GIVEN REQUEST =>
Reproduce exactly, with no other output, every line of the data below from the line containing "How many pentagons are in this image?" to the end, inclusive.
--- start EXERCISE DATA ---
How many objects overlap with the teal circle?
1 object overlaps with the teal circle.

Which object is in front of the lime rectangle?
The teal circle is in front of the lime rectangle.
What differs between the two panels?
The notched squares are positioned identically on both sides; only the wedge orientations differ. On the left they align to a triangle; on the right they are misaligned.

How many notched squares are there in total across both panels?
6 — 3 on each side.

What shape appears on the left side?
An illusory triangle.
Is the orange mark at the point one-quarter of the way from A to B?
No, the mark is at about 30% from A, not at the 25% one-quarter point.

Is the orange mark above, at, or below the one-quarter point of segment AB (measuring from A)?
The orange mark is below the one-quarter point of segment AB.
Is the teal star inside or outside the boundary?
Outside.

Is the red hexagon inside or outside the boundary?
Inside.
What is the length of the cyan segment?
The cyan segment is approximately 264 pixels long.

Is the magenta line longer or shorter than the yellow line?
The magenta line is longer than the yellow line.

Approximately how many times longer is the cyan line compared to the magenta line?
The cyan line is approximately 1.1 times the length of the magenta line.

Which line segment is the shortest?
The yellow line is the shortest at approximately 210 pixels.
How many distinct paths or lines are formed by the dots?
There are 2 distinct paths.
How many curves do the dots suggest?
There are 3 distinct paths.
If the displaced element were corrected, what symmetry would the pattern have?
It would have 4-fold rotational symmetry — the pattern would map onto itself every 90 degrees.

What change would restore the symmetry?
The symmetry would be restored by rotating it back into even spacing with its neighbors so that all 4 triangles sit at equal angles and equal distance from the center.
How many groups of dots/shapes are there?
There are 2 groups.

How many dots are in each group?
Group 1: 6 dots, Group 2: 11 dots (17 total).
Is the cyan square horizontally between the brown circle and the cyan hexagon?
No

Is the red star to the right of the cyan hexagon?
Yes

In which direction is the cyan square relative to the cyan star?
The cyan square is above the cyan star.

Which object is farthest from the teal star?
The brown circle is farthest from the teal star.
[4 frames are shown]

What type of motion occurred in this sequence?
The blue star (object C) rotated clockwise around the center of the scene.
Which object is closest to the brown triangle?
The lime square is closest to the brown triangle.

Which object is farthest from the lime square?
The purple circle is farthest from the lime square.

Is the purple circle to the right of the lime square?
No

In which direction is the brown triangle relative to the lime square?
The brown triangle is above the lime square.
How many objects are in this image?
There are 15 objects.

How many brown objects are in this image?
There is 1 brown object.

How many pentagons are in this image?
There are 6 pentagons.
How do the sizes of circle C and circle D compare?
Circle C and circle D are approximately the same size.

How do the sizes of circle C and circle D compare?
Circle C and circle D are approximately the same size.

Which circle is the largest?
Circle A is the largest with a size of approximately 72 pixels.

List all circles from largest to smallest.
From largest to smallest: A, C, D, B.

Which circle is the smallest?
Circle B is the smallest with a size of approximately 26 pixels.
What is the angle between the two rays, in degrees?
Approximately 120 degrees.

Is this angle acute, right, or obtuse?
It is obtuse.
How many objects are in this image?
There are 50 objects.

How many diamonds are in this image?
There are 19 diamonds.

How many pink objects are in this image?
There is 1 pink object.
--- end EXERCISE DATA ---
EXERCISE RESULT =>
How many pentagons are in this image?
There are 6 pentagons.
How do the sizes of circle C and circle D compare?
Circle C and circle D are approximately the same size.

How do the sizes of circle C and circle D compare?
Circle C and circle D are approximately the same size.

Which circle is the largest?
Circle A is the largest with a size of approximately 72 pixels.

List all circles from largest to smallest.
From largest to smallest: A, C, D, B.

Which circle is the smallest?
Circle B is the smallest with a size of approximately 26 pixels.
What is the angle between the two rays, in degrees?
Approximately 120 degrees.

Is this angle acute, right, or obtuse?
It is obtuse.
How many objects are in this image?
There are 50 objects.

How many diamonds are in this image?
There are 19 diamonds.

How many pink objects are in this image?
There is 1 pink object.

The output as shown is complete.